/---
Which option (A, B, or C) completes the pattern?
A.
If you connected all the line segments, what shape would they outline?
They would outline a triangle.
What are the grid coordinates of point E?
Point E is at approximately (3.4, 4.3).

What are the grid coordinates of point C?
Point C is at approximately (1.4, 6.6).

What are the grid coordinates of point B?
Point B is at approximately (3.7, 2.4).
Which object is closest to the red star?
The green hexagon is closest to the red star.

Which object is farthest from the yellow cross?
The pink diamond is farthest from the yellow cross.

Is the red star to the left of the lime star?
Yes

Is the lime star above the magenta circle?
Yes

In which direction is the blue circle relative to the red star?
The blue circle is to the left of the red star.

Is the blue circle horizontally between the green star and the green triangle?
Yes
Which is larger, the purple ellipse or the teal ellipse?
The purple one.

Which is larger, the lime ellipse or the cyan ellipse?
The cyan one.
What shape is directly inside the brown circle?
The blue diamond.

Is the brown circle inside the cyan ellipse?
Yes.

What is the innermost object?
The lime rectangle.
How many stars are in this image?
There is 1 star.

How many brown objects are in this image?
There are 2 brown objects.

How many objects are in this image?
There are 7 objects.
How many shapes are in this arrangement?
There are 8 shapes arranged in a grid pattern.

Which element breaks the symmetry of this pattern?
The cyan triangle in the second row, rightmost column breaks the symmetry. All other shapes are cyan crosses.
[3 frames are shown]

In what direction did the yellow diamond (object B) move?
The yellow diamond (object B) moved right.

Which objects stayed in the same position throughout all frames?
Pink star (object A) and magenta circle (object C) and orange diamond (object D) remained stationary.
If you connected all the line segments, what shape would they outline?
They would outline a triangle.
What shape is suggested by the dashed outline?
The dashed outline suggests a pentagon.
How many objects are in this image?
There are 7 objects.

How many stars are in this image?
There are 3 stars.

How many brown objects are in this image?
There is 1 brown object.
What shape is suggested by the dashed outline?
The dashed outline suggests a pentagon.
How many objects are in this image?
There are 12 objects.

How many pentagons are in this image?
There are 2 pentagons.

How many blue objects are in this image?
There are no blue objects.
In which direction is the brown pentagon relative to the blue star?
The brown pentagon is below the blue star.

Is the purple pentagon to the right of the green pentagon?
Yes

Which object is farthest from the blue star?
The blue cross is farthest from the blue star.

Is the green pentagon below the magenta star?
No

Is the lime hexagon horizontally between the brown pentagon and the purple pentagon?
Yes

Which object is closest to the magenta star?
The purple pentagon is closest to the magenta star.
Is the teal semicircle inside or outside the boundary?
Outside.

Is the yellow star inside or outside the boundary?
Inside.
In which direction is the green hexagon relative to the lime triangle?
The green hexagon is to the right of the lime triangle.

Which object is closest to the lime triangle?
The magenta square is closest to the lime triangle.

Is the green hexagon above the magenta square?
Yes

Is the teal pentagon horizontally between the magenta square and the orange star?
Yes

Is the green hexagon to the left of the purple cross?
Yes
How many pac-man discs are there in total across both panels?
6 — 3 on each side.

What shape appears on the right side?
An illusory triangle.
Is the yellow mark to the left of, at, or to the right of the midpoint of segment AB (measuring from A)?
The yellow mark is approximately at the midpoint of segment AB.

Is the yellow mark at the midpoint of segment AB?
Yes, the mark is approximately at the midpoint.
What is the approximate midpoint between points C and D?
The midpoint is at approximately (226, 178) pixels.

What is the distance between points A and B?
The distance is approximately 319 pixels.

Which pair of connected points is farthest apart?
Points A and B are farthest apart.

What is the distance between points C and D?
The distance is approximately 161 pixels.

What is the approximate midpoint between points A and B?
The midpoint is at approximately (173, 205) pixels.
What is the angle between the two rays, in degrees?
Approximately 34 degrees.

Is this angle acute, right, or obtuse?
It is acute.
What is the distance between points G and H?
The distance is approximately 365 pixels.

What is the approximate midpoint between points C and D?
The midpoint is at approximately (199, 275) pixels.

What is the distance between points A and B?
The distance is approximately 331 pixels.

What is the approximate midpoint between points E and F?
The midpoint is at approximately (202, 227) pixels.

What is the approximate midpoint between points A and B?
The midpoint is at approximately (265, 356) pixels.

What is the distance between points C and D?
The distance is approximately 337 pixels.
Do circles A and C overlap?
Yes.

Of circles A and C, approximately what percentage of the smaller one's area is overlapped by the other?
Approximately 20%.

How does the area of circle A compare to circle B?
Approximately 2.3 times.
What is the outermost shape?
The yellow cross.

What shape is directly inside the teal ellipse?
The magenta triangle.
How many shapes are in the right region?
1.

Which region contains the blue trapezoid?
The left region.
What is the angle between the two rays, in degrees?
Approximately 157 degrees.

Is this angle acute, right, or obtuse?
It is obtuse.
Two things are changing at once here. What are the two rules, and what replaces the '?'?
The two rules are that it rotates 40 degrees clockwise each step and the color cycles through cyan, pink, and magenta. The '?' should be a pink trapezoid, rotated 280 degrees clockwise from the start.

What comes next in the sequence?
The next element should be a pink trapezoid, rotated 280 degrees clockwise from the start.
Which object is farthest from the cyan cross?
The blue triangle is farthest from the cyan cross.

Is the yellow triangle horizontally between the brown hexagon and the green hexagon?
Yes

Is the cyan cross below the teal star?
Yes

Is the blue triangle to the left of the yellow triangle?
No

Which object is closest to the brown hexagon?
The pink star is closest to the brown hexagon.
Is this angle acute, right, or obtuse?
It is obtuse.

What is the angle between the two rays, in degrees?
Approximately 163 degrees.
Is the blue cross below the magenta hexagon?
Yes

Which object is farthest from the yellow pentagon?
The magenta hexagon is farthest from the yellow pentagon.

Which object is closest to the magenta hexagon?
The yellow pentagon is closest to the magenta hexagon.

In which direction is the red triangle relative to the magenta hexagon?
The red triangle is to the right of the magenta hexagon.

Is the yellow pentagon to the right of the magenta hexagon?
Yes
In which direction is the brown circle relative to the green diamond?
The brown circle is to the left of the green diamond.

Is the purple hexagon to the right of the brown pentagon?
\---
Through the last line of the entries above, beginning at the line containing "Which object is farthest from the yellow pentagon?", transcribe each line exactly, both ends included and nothing more.

_Written response_:
Which object is farthest from the yellow pentagon?
The magenta hexagon is farthest from the yellow pentagon.

Which object is closest to the magenta hexagon?
The yellow pentagon is closest to the magenta hexagon.

In which direction is the red triangle relative to the magenta hexagon?
The red triangle is to the right of the magenta hexagon.

Is the yellow pentagon to the right of the magenta hexagon?
Yes
In which direction is the brown circle relative to the green diamond?
The brown circle is to the left of the green diamond.

Is the purple hexagon to the right of the brown pentagon?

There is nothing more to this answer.